▶ **Task to carry out**
Quote the listing below in its entirety, omitting every image.

====

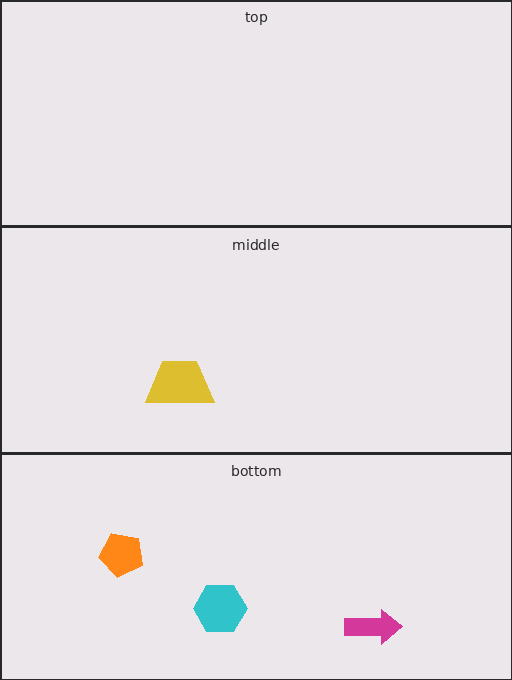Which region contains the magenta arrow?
The bottom region.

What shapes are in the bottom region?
The orange pentagon, the cyan hexagon, the magenta arrow.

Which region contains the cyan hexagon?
The bottom region.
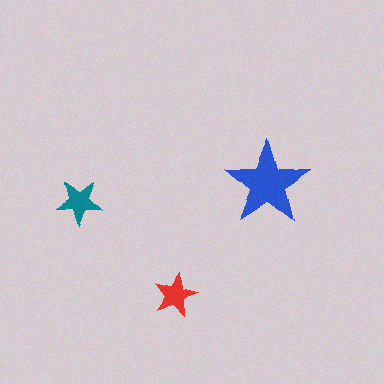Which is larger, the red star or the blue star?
The blue one.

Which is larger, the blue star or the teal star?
The blue one.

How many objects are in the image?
There are 3 objects in the image.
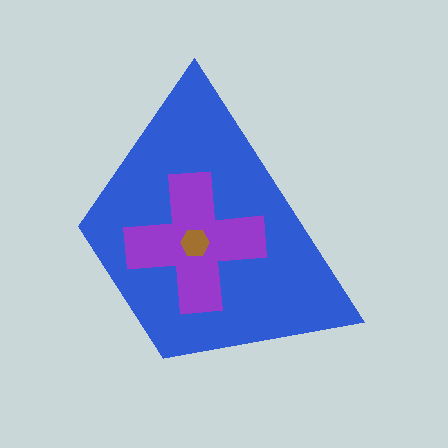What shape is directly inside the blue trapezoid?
The purple cross.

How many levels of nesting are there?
3.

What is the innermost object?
The brown hexagon.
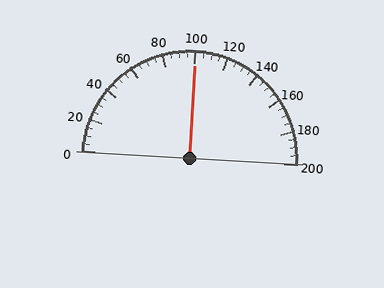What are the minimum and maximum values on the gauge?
The gauge ranges from 0 to 200.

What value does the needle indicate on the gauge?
The needle indicates approximately 100.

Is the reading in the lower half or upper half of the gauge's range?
The reading is in the upper half of the range (0 to 200).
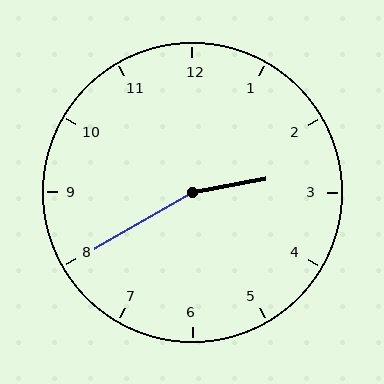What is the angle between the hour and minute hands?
Approximately 160 degrees.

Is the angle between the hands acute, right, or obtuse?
It is obtuse.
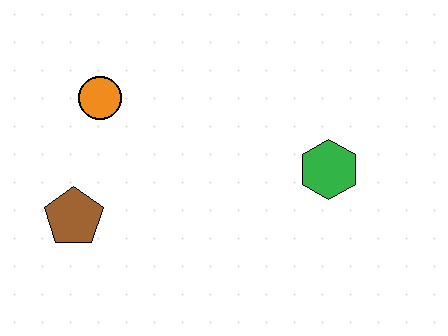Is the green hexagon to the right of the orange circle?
Yes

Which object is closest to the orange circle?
The brown pentagon is closest to the orange circle.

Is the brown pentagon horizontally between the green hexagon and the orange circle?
No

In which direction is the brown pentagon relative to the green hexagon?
The brown pentagon is to the left of the green hexagon.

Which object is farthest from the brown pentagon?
The green hexagon is farthest from the brown pentagon.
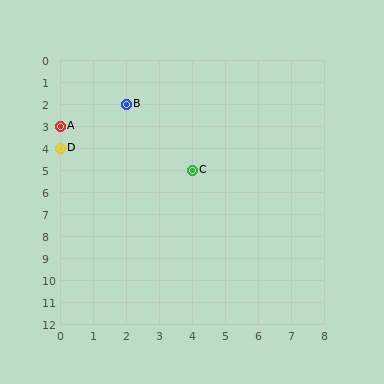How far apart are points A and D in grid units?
Points A and D are 1 row apart.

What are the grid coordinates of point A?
Point A is at grid coordinates (0, 3).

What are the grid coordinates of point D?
Point D is at grid coordinates (0, 4).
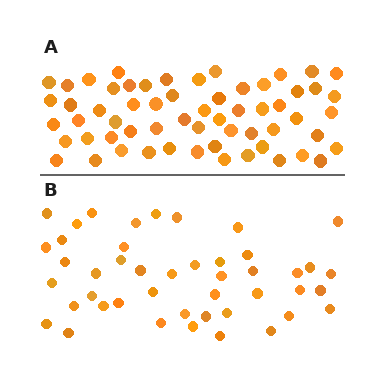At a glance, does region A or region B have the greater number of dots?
Region A (the top region) has more dots.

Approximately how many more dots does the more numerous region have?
Region A has approximately 15 more dots than region B.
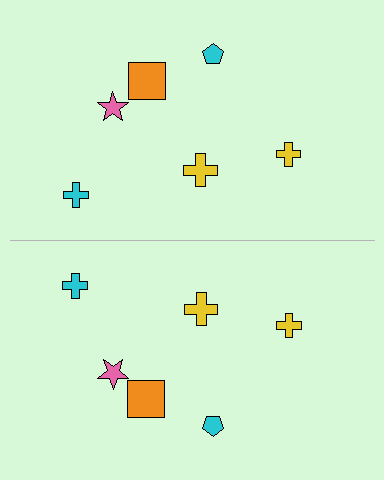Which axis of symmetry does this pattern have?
The pattern has a horizontal axis of symmetry running through the center of the image.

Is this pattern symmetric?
Yes, this pattern has bilateral (reflection) symmetry.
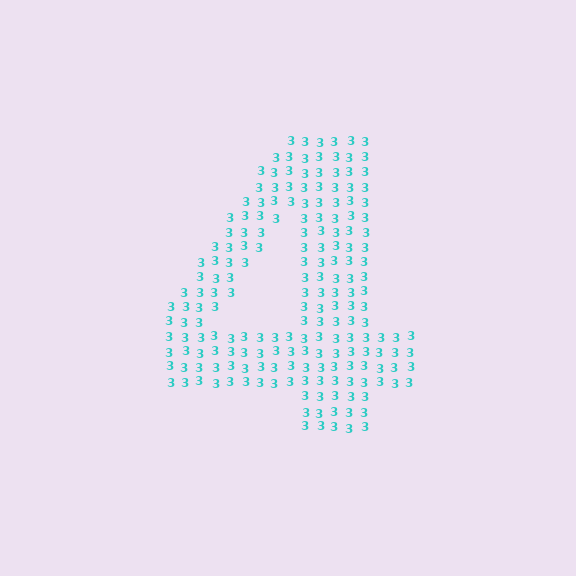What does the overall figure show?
The overall figure shows the digit 4.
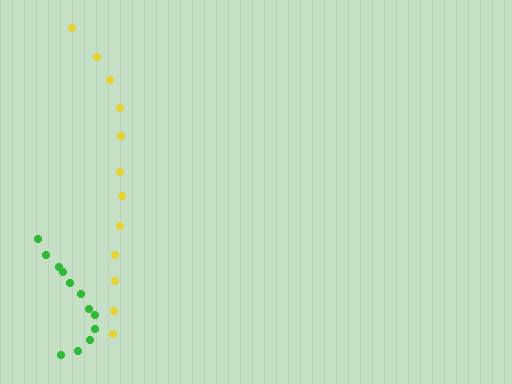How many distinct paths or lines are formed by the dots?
There are 2 distinct paths.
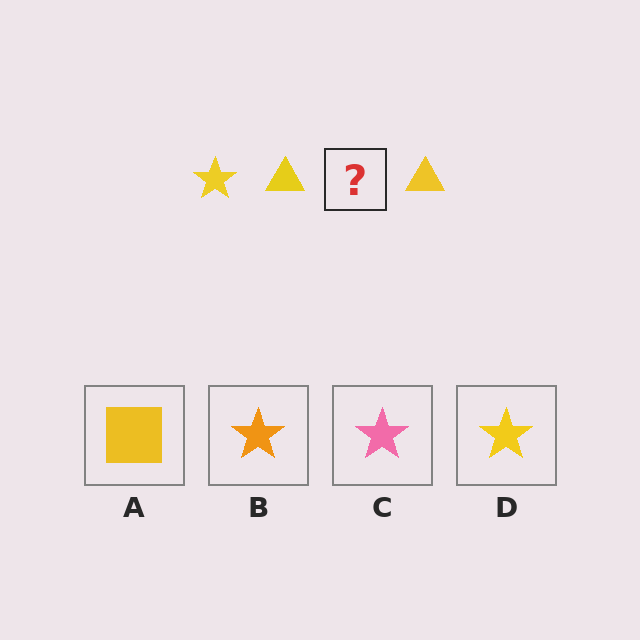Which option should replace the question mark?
Option D.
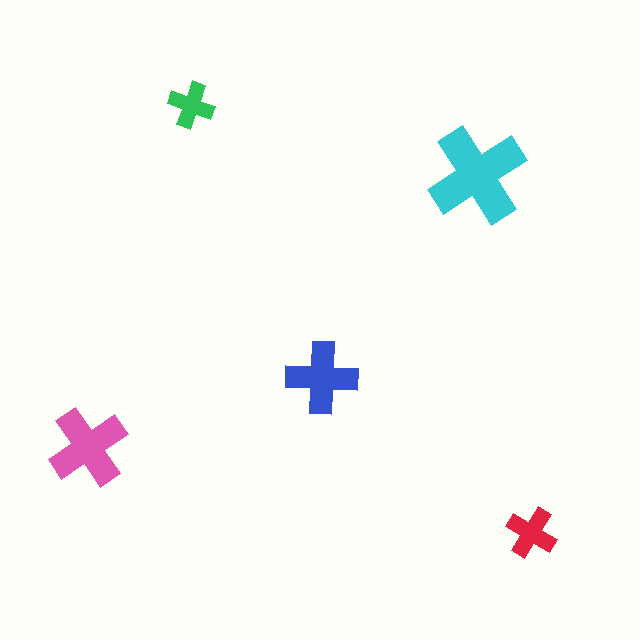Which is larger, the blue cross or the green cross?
The blue one.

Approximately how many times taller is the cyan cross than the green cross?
About 2 times taller.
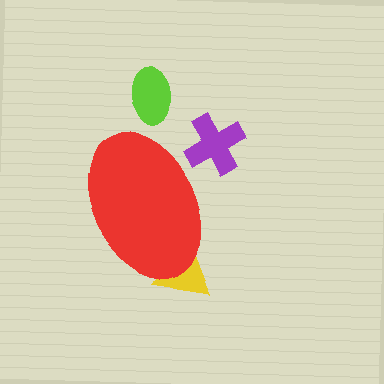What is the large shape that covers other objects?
A red ellipse.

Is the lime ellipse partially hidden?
No, the lime ellipse is fully visible.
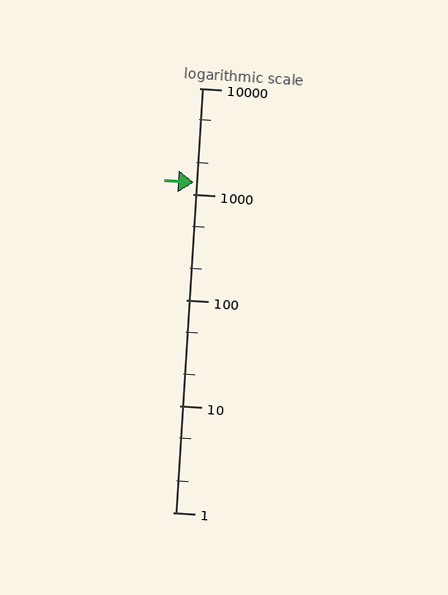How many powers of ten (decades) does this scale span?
The scale spans 4 decades, from 1 to 10000.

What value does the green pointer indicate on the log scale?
The pointer indicates approximately 1300.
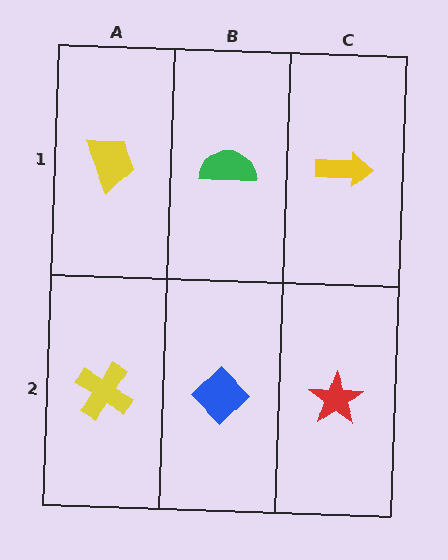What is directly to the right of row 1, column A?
A green semicircle.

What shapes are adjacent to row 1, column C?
A red star (row 2, column C), a green semicircle (row 1, column B).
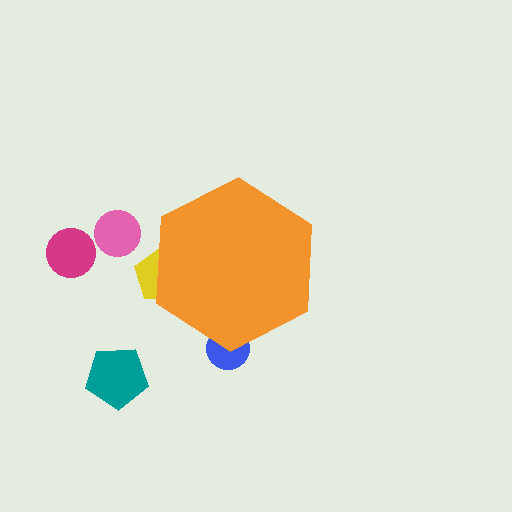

====

▶ **Task response**
Which region contains the magenta arrow?
The bottom region.

What shapes are in the bottom region?
The orange pentagon, the cyan hexagon, the magenta arrow.

Which region contains the cyan hexagon?
The bottom region.
Which is larger, the red star or the blue star?
The blue one.

Which is larger, the blue star or the teal star?
The blue one.

How many objects are in the image?
There are 3 objects in the image.
What shape is directly inside the blue trapezoid?
The purple cross.

How many levels of nesting are there?
3.

What is the innermost object?
The brown hexagon.
What are the minimum and maximum values on the gauge?
The gauge ranges from 0 to 200.

What value does the needle indicate on the gauge?
The needle indicates approximately 100.

Is the reading in the lower half or upper half of the gauge's range?
The reading is in the upper half of the range (0 to 200).
What is the angle between the hour and minute hands?
Approximately 160 degrees.

Is the angle between the hands acute, right, or obtuse?
It is obtuse.
Is the green hexagon to the right of the orange circle?
Yes

Which object is closest to the orange circle?
The brown pentagon is closest to the orange circle.

Is the brown pentagon horizontally between the green hexagon and the orange circle?
No

In which direction is the brown pentagon relative to the green hexagon?
The brown pentagon is to the left of the green hexagon.

Which object is farthest from the brown pentagon?
The green hexagon is farthest from the brown pentagon.
How far apart are points A and D in grid units?
Points A and D are 1 row apart.

What are the grid coordinates of point A?
Point A is at grid coordinates (0, 3).

What are the grid coordinates of point D?
Point D is at grid coordinates (0, 4).
At a glance, does region A or region B have the greater number of dots?
Region A (the top region) has more dots.

Approximately how many more dots does the more numerous region have?
Region A has approximately 15 more dots than region B.
Which axis of symmetry does this pattern have?
The pattern has a horizontal axis of symmetry running through the center of the image.

Is this pattern symmetric?
Yes, this pattern has bilateral (reflection) symmetry.
What does the overall figure show?
The overall figure shows the digit 4.
How many distinct paths or lines are formed by the dots?
There are 2 distinct paths.
Which option should replace the question mark?
Option D.
Which is larger, the blue cross or the green cross?
The blue one.

Approximately how many times taller is the cyan cross than the green cross?
About 2 times taller.
What is the large shape that covers other objects?
A red ellipse.

Is the lime ellipse partially hidden?
No, the lime ellipse is fully visible.
How many powers of ten (decades) does this scale span?
The scale spans 4 decades, from 1 to 10000.

What value does the green pointer indicate on the log scale?
The pointer indicates approximately 1300.
What is directly to the right of row 1, column A?
A green semicircle.

What shapes are adjacent to row 1, column C?
A red star (row 2, column C), a green semicircle (row 1, column B).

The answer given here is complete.